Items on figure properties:
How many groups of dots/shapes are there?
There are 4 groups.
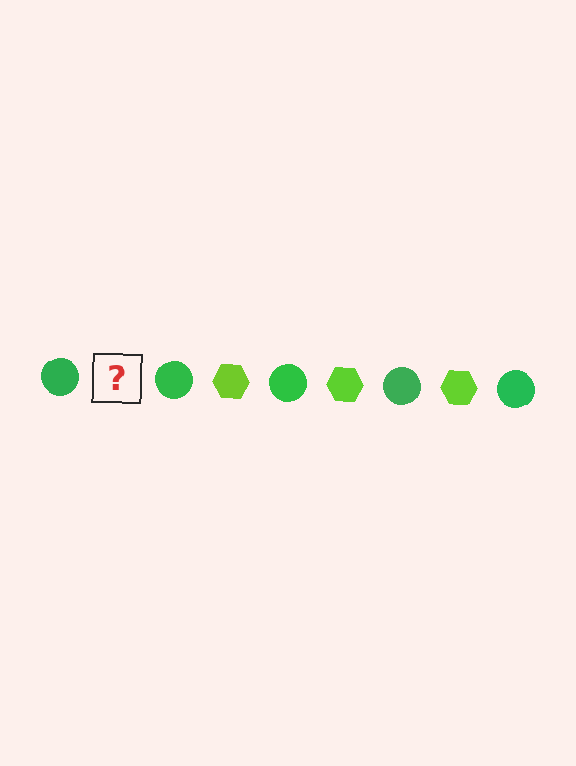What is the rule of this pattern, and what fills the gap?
The rule is that the pattern alternates between green circle and lime hexagon. The gap should be filled with a lime hexagon.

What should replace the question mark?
The question mark should be replaced with a lime hexagon.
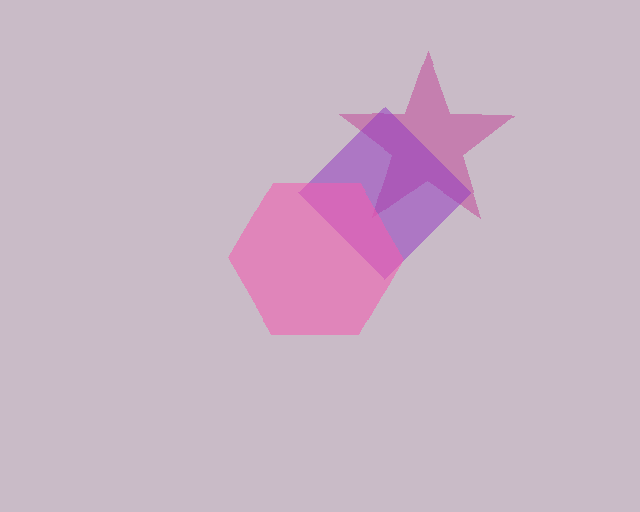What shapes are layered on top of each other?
The layered shapes are: a magenta star, a purple diamond, a pink hexagon.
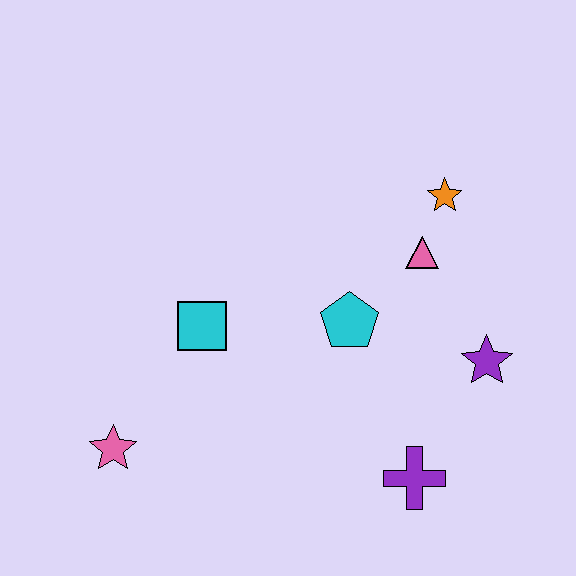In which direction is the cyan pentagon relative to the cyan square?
The cyan pentagon is to the right of the cyan square.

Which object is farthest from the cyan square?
The purple star is farthest from the cyan square.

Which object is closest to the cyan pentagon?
The pink triangle is closest to the cyan pentagon.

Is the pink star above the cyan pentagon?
No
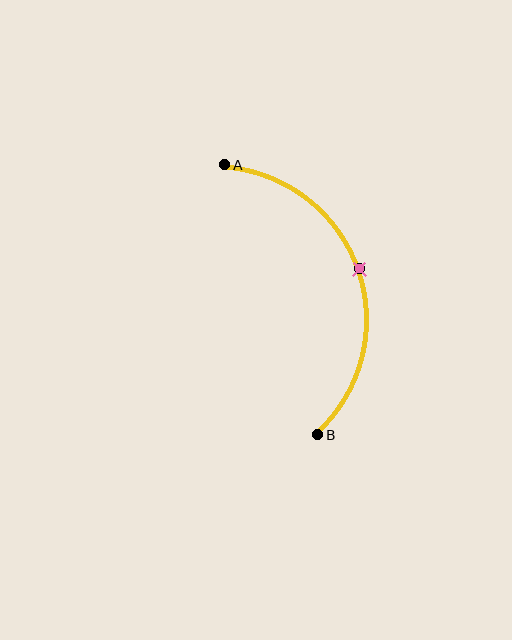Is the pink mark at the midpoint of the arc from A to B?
Yes. The pink mark lies on the arc at equal arc-length from both A and B — it is the arc midpoint.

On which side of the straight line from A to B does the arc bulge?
The arc bulges to the right of the straight line connecting A and B.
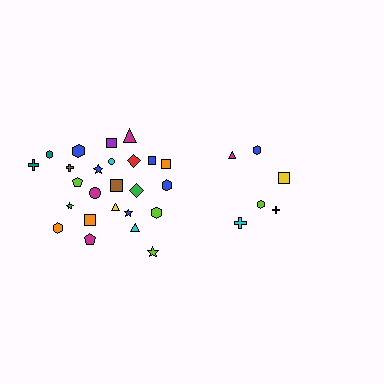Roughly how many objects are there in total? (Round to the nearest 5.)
Roughly 30 objects in total.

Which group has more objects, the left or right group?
The left group.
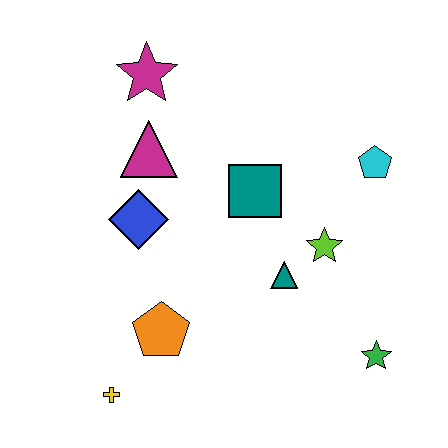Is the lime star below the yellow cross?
No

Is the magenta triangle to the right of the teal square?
No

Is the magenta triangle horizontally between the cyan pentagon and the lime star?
No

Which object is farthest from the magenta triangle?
The green star is farthest from the magenta triangle.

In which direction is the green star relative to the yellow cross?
The green star is to the right of the yellow cross.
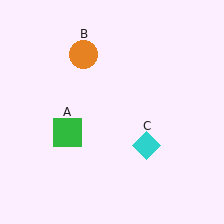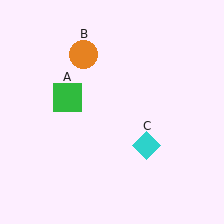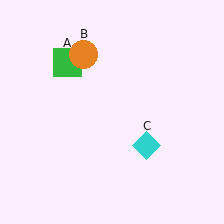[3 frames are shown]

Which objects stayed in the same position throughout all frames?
Orange circle (object B) and cyan diamond (object C) remained stationary.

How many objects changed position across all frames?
1 object changed position: green square (object A).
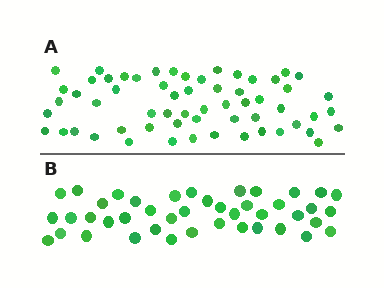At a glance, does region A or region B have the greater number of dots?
Region A (the top region) has more dots.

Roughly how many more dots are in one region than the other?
Region A has approximately 15 more dots than region B.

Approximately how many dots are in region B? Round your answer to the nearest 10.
About 40 dots. (The exact count is 43, which rounds to 40.)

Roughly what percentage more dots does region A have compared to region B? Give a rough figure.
About 40% more.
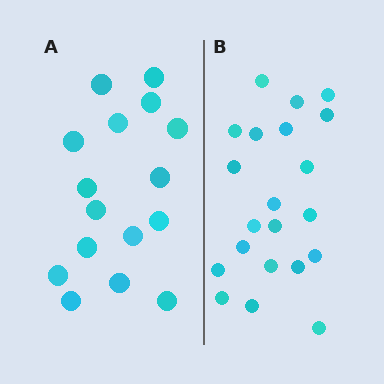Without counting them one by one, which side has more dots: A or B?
Region B (the right region) has more dots.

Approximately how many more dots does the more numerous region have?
Region B has about 5 more dots than region A.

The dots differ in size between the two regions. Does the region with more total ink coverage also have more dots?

## DIRECTIONS FOR THIS TASK
Transcribe the records above verbatim. Do not carry over any picture.

## RESULT FOR THIS EXERCISE
How many groups of dots/shapes are there?
There are 4 groups.
What is the rule of this pattern, and what fills the gap?
The rule is that the pattern alternates between green circle and lime hexagon. The gap should be filled with a lime hexagon.

What should replace the question mark?
The question mark should be replaced with a lime hexagon.
What shapes are layered on top of each other?
The layered shapes are: a magenta star, a purple diamond, a pink hexagon.
In which direction is the cyan pentagon relative to the cyan square?
The cyan pentagon is to the right of the cyan square.

Which object is farthest from the cyan square?
The purple star is farthest from the cyan square.

Which object is closest to the cyan pentagon?
The pink triangle is closest to the cyan pentagon.

Is the pink star above the cyan pentagon?
No
Is the pink mark at the midpoint of the arc from A to B?
Yes. The pink mark lies on the arc at equal arc-length from both A and B — it is the arc midpoint.

On which side of the straight line from A to B does the arc bulge?
The arc bulges to the right of the straight line connecting A and B.
Roughly how many objects are there in total? (Round to the nearest 5.)
Roughly 30 objects in total.

Which group has more objects, the left or right group?
The left group.
Is the lime star below the yellow cross?
No

Is the magenta triangle to the right of the teal square?
No

Is the magenta triangle horizontally between the cyan pentagon and the lime star?
No

Which object is farthest from the magenta triangle?
The green star is farthest from the magenta triangle.

In which direction is the green star relative to the yellow cross?
The green star is to the right of the yellow cross.
[3 frames are shown]

Which objects stayed in the same position throughout all frames?
Orange circle (object B) and cyan diamond (object C) remained stationary.

How many objects changed position across all frames?
1 object changed position: green square (object A).
At a glance, does region A or region B have the greater number of dots?
Region A (the top region) has more dots.

Roughly how many more dots are in one region than the other?
Region A has approximately 15 more dots than region B.

Approximately how many dots are in region B? Round your answer to the nearest 10.
About 40 dots. (The exact count is 43, which rounds to 40.)

Roughly what percentage more dots does region A have compared to region B? Give a rough figure.
About 40% more.
Without counting them one by one, which side has more dots: A or B?
Region B (the right region) has more dots.

Approximately how many more dots does the more numerous region have?
Region B has about 5 more dots than region A.

The dots differ in size between the two regions. Does the region with more total ink coverage also have more dots?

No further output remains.